Restate all the material verbatim, except for the pictures.

▶ [Task data]:

* * * *

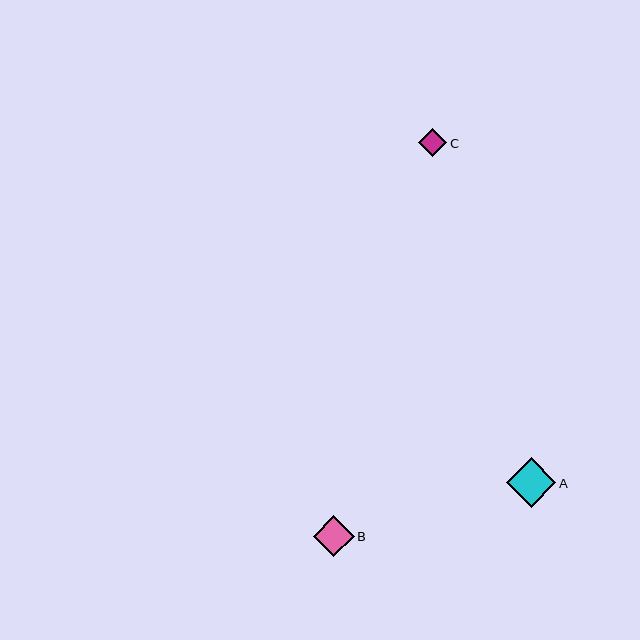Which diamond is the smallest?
Diamond C is the smallest with a size of approximately 28 pixels.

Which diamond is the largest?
Diamond A is the largest with a size of approximately 49 pixels.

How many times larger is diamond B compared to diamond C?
Diamond B is approximately 1.5 times the size of diamond C.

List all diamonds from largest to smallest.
From largest to smallest: A, B, C.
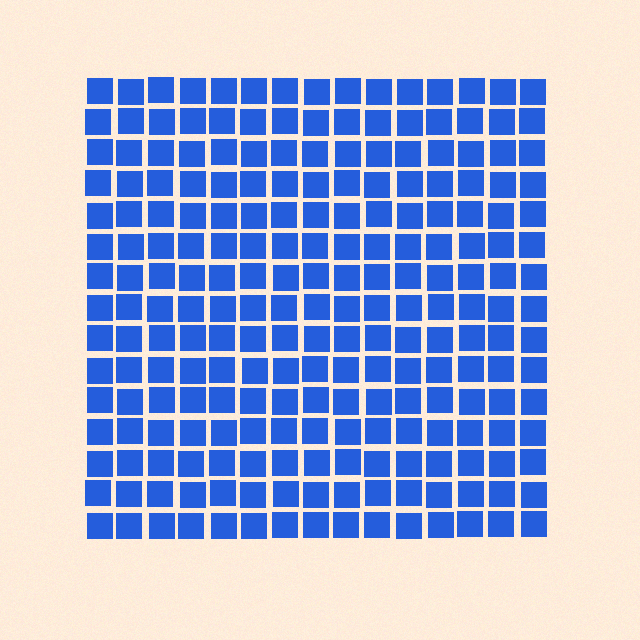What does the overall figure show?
The overall figure shows a square.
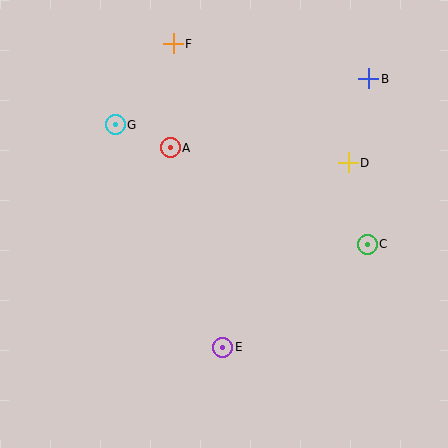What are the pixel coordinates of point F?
Point F is at (173, 44).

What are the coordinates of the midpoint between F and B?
The midpoint between F and B is at (271, 61).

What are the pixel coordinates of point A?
Point A is at (170, 148).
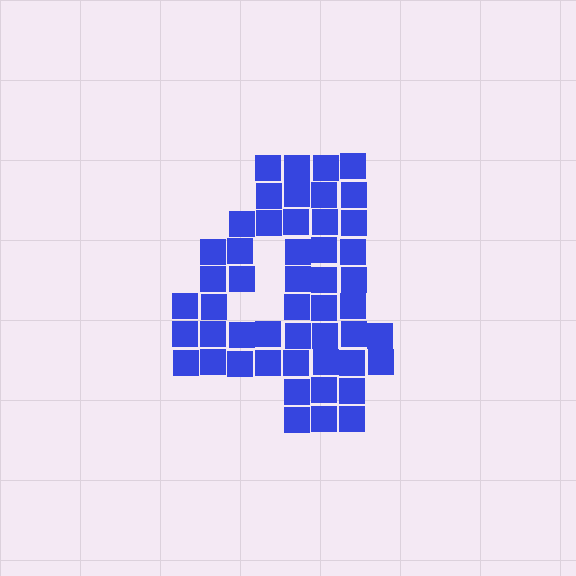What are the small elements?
The small elements are squares.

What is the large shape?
The large shape is the digit 4.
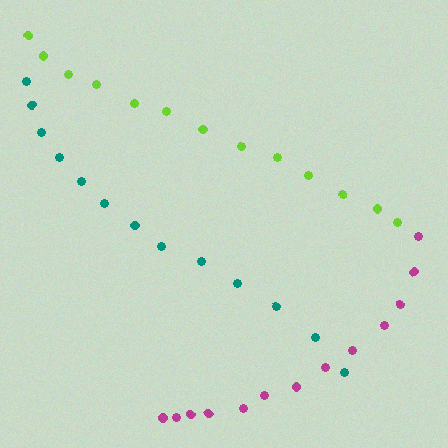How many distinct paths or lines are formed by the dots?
There are 3 distinct paths.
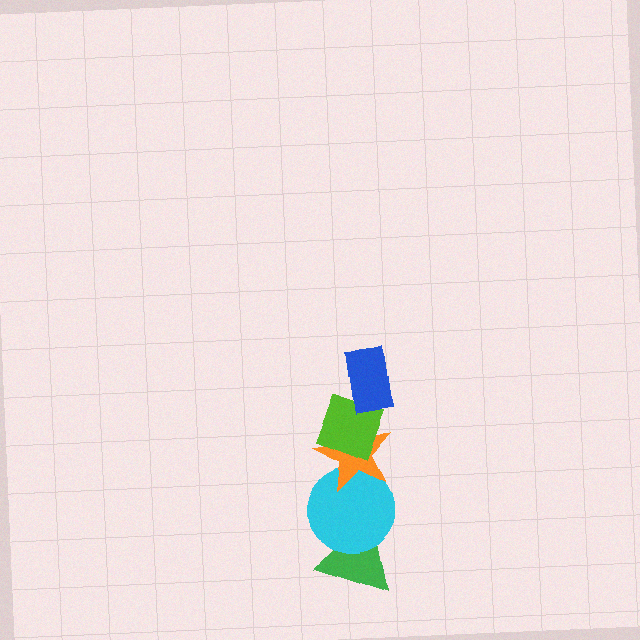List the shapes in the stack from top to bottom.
From top to bottom: the blue rectangle, the lime diamond, the orange star, the cyan circle, the green triangle.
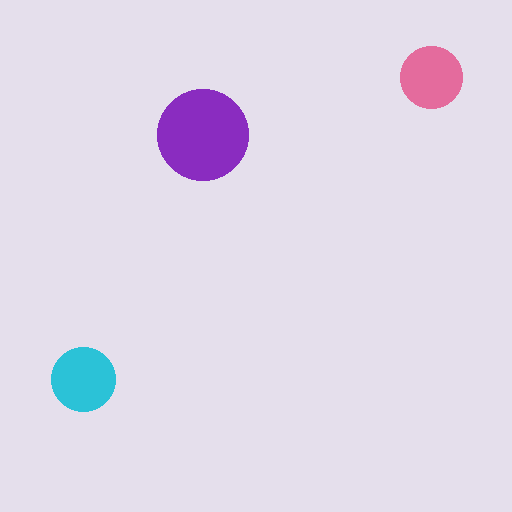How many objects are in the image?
There are 3 objects in the image.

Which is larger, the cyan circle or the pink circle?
The cyan one.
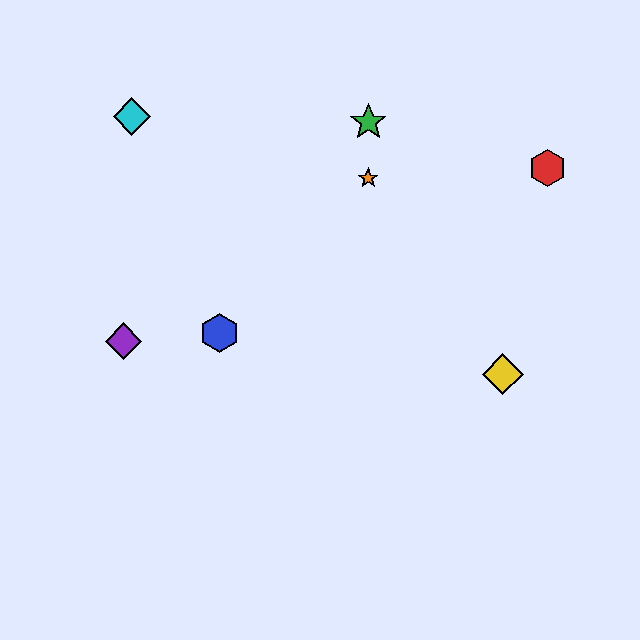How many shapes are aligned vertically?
2 shapes (the green star, the orange star) are aligned vertically.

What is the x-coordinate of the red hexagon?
The red hexagon is at x≈547.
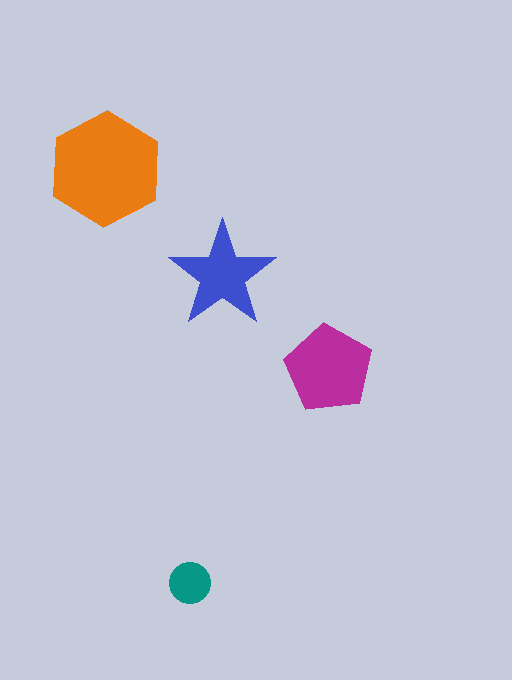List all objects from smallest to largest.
The teal circle, the blue star, the magenta pentagon, the orange hexagon.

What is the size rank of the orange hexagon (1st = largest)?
1st.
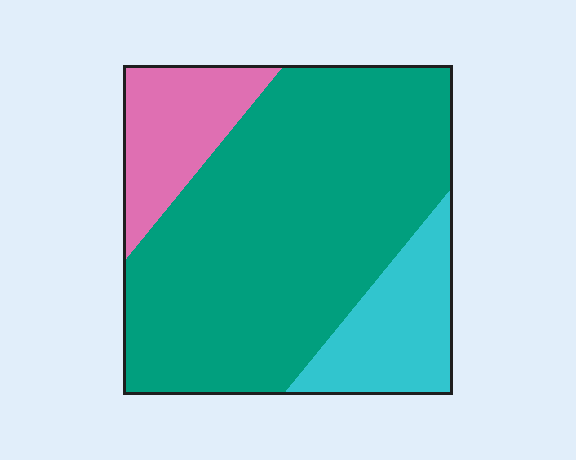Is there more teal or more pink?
Teal.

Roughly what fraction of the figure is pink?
Pink takes up about one sixth (1/6) of the figure.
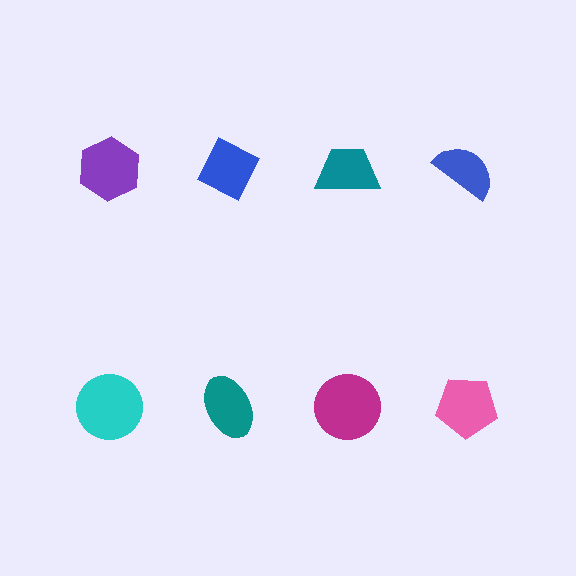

* * * *

▶ [Result for this task]:
Which diamond is the smallest?
Diamond C is the smallest with a size of approximately 28 pixels.

Which diamond is the largest?
Diamond A is the largest with a size of approximately 49 pixels.

How many times larger is diamond B compared to diamond C?
Diamond B is approximately 1.5 times the size of diamond C.

List all diamonds from largest to smallest.
From largest to smallest: A, B, C.
What does the overall figure show?
The overall figure shows a square.
What are the pixel coordinates of point F?
Point F is at (173, 44).

What are the coordinates of the midpoint between F and B?
The midpoint between F and B is at (271, 61).

What are the pixel coordinates of point A?
Point A is at (170, 148).
What are the small elements?
The small elements are squares.

What is the large shape?
The large shape is the digit 4.
How many distinct paths or lines are formed by the dots?
There are 3 distinct paths.
List the shapes in the stack from top to bottom.
From top to bottom: the blue rectangle, the lime diamond, the orange star, the cyan circle, the green triangle.
How many objects are in the image?
There are 3 objects in the image.

Which is larger, the cyan circle or the pink circle?
The cyan one.
How many shapes are aligned vertically?
2 shapes (the green star, the orange star) are aligned vertically.

What is the x-coordinate of the red hexagon?
The red hexagon is at x≈547.
List all objects from smallest to largest.
The teal circle, the blue star, the magenta pentagon, the orange hexagon.

What is the size rank of the orange hexagon (1st = largest)?
1st.
Is there more teal or more pink?
Teal.

Roughly what fraction of the figure is pink?
Pink takes up about one sixth (1/6) of the figure.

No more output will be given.